• _Task data_

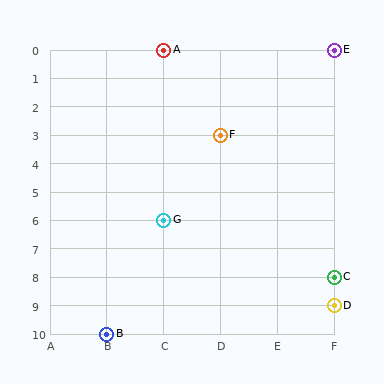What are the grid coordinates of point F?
Point F is at grid coordinates (D, 3).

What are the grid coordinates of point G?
Point G is at grid coordinates (C, 6).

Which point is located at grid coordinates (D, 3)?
Point F is at (D, 3).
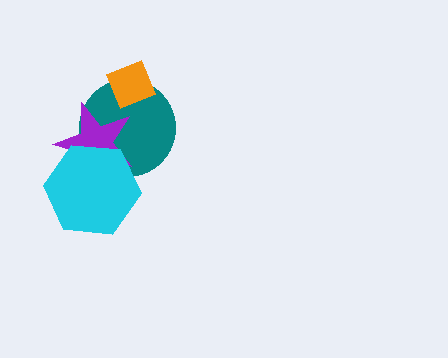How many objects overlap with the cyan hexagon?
2 objects overlap with the cyan hexagon.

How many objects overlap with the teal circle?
3 objects overlap with the teal circle.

• _Description of the task_
Excluding pictures, copy exactly the lines from the line containing "How many objects overlap with the cyan" through the last line of the data, inclusive.

• _Task output_
How many objects overlap with the cyan hexagon?
2 objects overlap with the cyan hexagon.

How many objects overlap with the teal circle?
3 objects overlap with the teal circle.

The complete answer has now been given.